### Given task
Quote only the part that opens with the line containing "Is the textured" and closes with the line containing "Are the texture". Keep both of those lines.

### Supplied material
· · · · · · ·

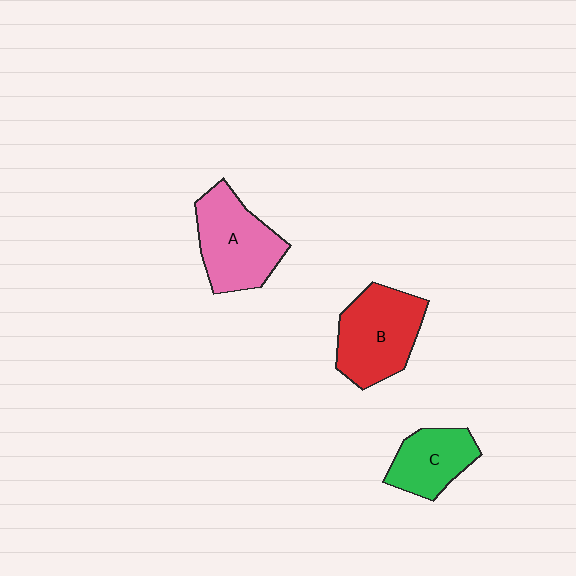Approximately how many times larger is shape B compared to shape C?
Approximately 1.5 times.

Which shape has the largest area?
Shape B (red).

· · · · · · ·

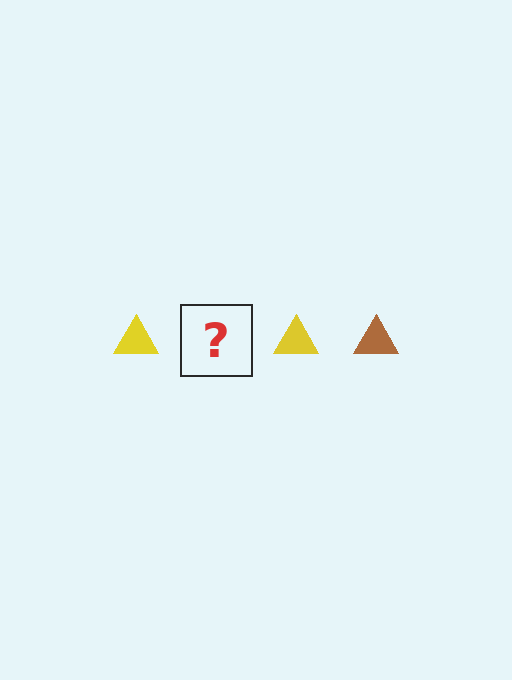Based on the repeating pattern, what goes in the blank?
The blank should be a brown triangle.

· · · · · · ·

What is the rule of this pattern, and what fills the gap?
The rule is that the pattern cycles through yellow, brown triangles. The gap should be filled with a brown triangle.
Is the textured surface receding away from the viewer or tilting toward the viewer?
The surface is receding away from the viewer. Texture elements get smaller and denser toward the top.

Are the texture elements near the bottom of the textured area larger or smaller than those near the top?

· · · · · · ·

### Solution to the exercise
Is the textured surface receding away from the viewer or tilting toward the viewer?
The surface is receding away from the viewer. Texture elements get smaller and denser toward the top.

Are the texture elements near the bottom of the textured area larger or smaller than those near the top?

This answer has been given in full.